What to work on →
Every entry below should be printed exactly, without its images.

Records for processing →
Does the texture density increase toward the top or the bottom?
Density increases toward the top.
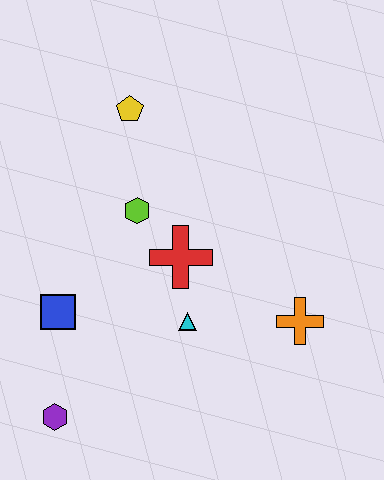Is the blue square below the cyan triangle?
No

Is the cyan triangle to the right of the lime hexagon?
Yes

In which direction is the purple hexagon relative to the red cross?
The purple hexagon is below the red cross.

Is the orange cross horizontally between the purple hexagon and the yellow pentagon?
No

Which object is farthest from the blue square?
The orange cross is farthest from the blue square.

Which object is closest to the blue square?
The purple hexagon is closest to the blue square.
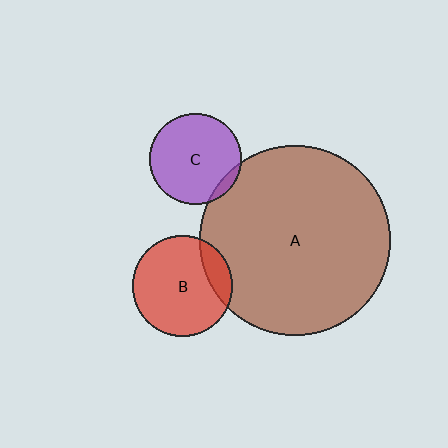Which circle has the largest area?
Circle A (brown).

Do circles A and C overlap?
Yes.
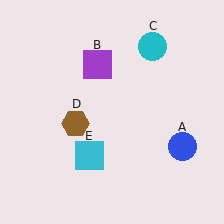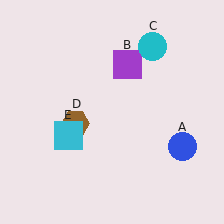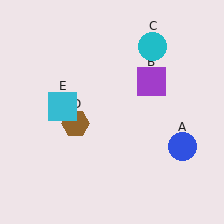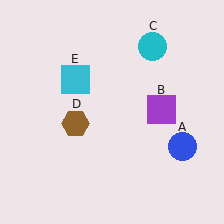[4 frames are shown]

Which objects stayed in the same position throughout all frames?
Blue circle (object A) and cyan circle (object C) and brown hexagon (object D) remained stationary.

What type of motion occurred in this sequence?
The purple square (object B), cyan square (object E) rotated clockwise around the center of the scene.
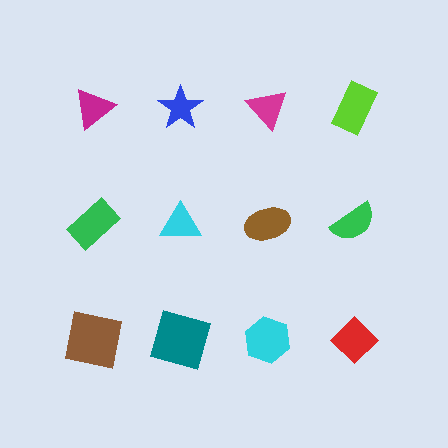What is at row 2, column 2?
A cyan triangle.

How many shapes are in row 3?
4 shapes.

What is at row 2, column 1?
A green rectangle.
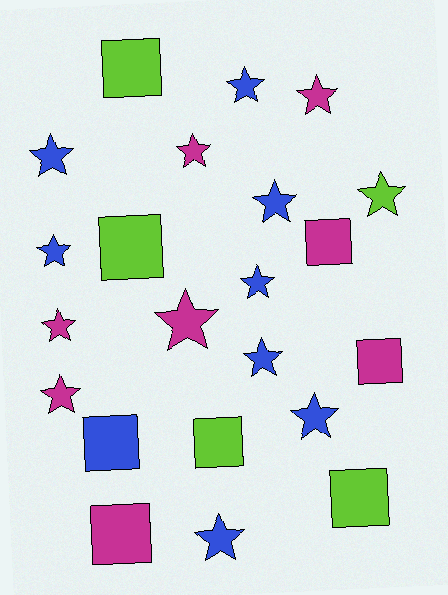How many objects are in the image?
There are 22 objects.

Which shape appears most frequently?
Star, with 14 objects.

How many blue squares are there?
There is 1 blue square.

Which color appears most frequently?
Blue, with 9 objects.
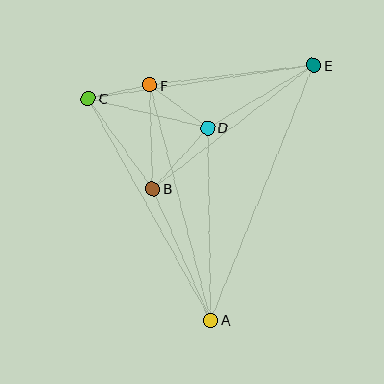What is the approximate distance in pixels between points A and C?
The distance between A and C is approximately 254 pixels.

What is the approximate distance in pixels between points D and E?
The distance between D and E is approximately 123 pixels.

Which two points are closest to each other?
Points C and F are closest to each other.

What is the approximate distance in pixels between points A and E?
The distance between A and E is approximately 275 pixels.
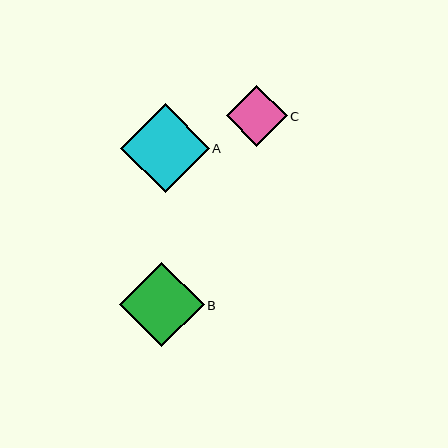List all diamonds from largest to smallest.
From largest to smallest: A, B, C.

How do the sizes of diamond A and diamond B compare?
Diamond A and diamond B are approximately the same size.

Written solution →
Does the texture density increase toward the top or the bottom?
Density increases toward the top.
Is the blue square below the cyan triangle?
No

Is the cyan triangle to the right of the lime hexagon?
Yes

In which direction is the purple hexagon relative to the red cross?
The purple hexagon is below the red cross.

Is the orange cross horizontally between the purple hexagon and the yellow pentagon?
No

Which object is farthest from the blue square?
The orange cross is farthest from the blue square.

Which object is closest to the blue square?
The purple hexagon is closest to the blue square.
Which circle has the largest area?
Circle A (brown).

Do circles A and C overlap?
Yes.
[4 frames are shown]

Which objects stayed in the same position throughout all frames?
Blue circle (object A) and cyan circle (object C) and brown hexagon (object D) remained stationary.

What type of motion occurred in this sequence?
The purple square (object B), cyan square (object E) rotated clockwise around the center of the scene.
What is at row 2, column 2?
A cyan triangle.

How many shapes are in row 3?
4 shapes.

What is at row 2, column 1?
A green rectangle.
How many objects are in the image?
There are 22 objects.

Which shape appears most frequently?
Star, with 14 objects.

How many blue squares are there?
There is 1 blue square.

Which color appears most frequently?
Blue, with 9 objects.
What is the approximate distance in pixels between points A and C?
The distance between A and C is approximately 254 pixels.

What is the approximate distance in pixels between points D and E?
The distance between D and E is approximately 123 pixels.

Which two points are closest to each other?
Points C and F are closest to each other.

What is the approximate distance in pixels between points A and E?
The distance between A and E is approximately 275 pixels.
List all diamonds from largest to smallest.
From largest to smallest: A, B, C.

How do the sizes of diamond A and diamond B compare?
Diamond A and diamond B are approximately the same size.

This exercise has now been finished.